Repeat all of the material below exactly as written, images excluded.
--- begin ---
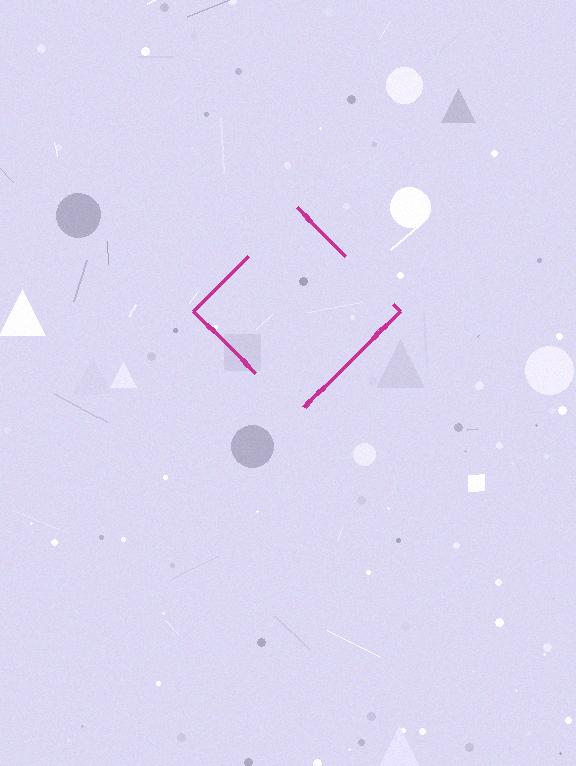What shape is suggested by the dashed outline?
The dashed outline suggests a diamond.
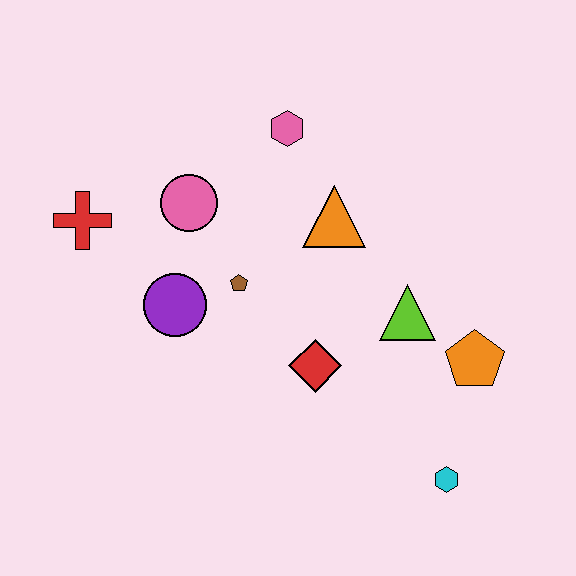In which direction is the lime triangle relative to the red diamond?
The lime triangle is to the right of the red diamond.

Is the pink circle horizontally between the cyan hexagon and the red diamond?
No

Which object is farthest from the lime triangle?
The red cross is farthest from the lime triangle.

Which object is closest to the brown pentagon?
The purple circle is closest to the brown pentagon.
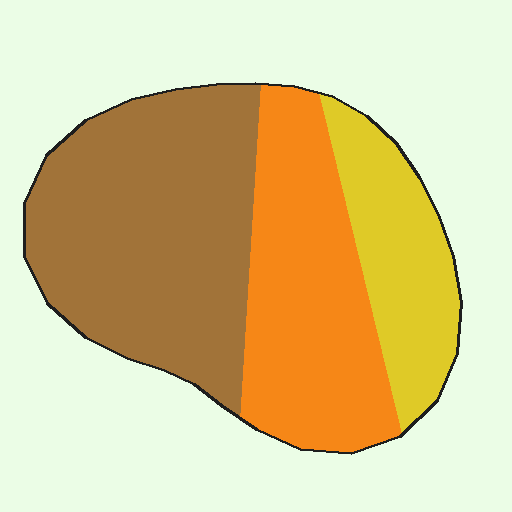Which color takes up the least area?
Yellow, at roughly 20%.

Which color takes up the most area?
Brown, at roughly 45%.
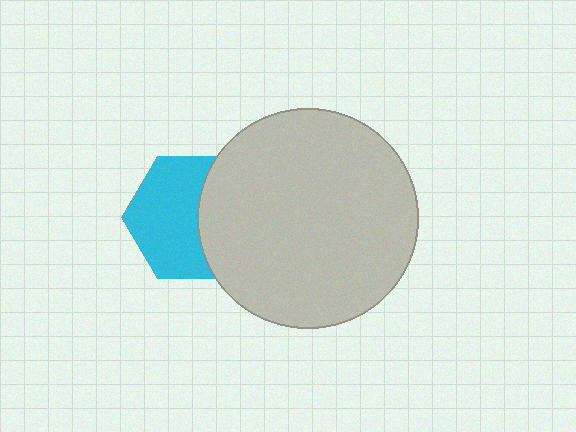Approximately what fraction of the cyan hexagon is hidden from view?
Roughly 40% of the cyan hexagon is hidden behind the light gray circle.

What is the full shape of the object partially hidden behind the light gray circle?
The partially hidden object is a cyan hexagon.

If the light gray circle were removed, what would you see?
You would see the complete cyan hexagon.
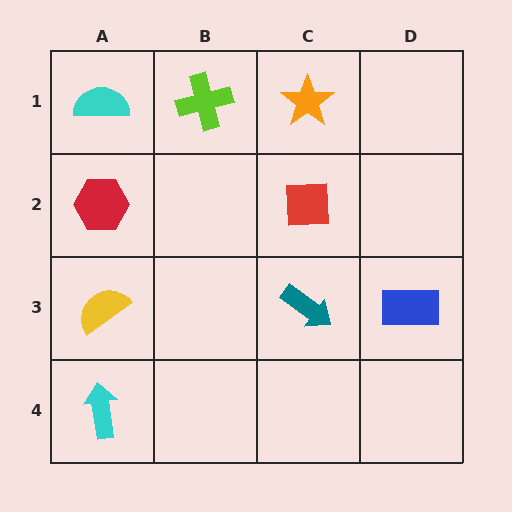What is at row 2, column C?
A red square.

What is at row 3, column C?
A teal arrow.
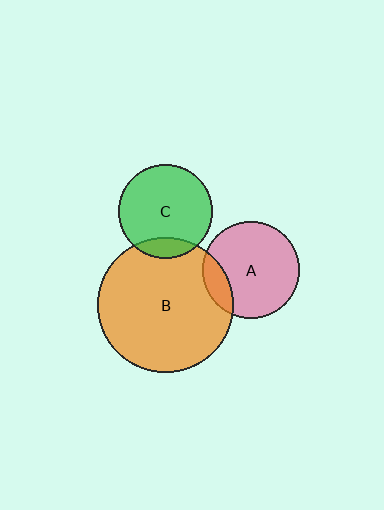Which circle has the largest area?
--- end ---
**RIGHT ANSWER:**
What shape is suggested by the dashed outline?
The dashed outline suggests a diamond.
In which direction is the lime triangle relative to the red diamond?
The lime triangle is to the right of the red diamond.

Is the pink circle horizontally between the cyan hexagon and the red diamond?
No

Which object is farthest from the lime triangle?
The red cross is farthest from the lime triangle.

Which object is closest to the brown pentagon?
The purple circle is closest to the brown pentagon.
Which color takes up the least area?
Yellow, at roughly 20%.

Which color takes up the most area?
Brown, at roughly 45%.
Approximately what fraction of the cyan hexagon is hidden from view?
Roughly 40% of the cyan hexagon is hidden behind the light gray circle.

What is the full shape of the object partially hidden behind the light gray circle?
The partially hidden object is a cyan hexagon.

If the light gray circle were removed, what would you see?
You would see the complete cyan hexagon.
What is at row 2, column C?
A red square.

What is at row 3, column C?
A teal arrow.
Which circle has the largest area?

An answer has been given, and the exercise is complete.